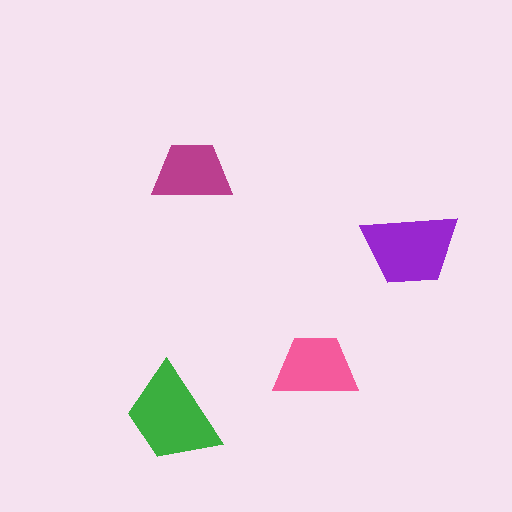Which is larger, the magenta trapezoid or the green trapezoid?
The green one.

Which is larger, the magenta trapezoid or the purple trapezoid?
The purple one.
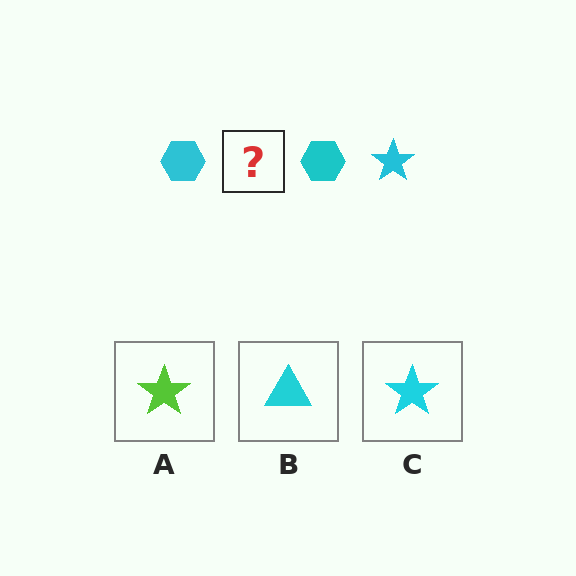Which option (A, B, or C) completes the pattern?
C.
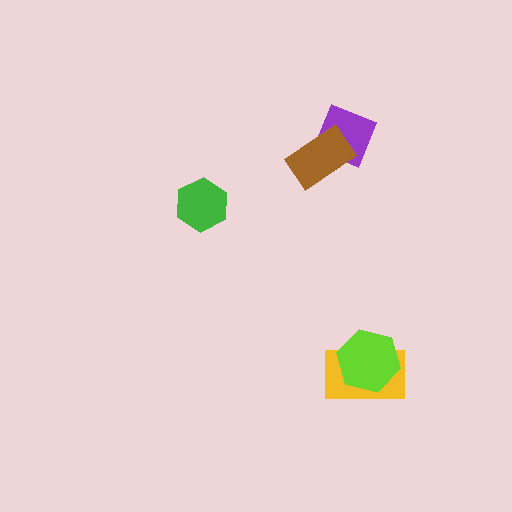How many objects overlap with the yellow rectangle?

..............................

To do. Return the material word for word. Pictures are not part of the copy.

Finished task.
Which is larger, the magenta trapezoid or the green trapezoid?
The green one.

Which is larger, the magenta trapezoid or the purple trapezoid?
The purple one.
Which option (A, B, or C) completes the pattern?
C.
How many objects overlap with the yellow rectangle?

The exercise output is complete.